= EXERCISE DIRECTIONS =
For this task, extract exactly the lines of the data below, from the line containing "Which region contains" through the last one, with pictures left out.

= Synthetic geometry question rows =
:::

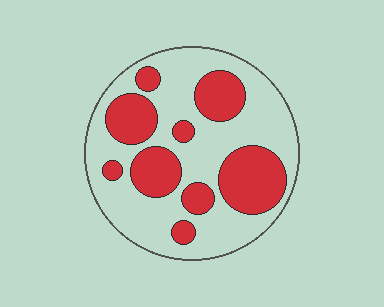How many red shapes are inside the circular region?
9.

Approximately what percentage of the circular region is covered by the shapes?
Approximately 35%.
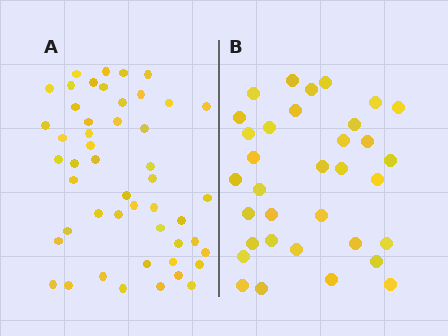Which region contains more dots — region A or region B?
Region A (the left region) has more dots.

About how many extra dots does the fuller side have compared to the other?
Region A has approximately 15 more dots than region B.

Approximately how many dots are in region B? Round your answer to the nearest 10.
About 30 dots. (The exact count is 34, which rounds to 30.)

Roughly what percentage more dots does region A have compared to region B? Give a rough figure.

:::

= FINISHED TASK =
Which region contains more dots — region A or region B?
Region A (the left region) has more dots.

About how many extra dots does the fuller side have compared to the other?
Region A has approximately 15 more dots than region B.

Approximately how many dots are in region B? Round your answer to the nearest 10.
About 30 dots. (The exact count is 34, which rounds to 30.)

Roughly what percentage more dots does region A have compared to region B? Give a rough figure.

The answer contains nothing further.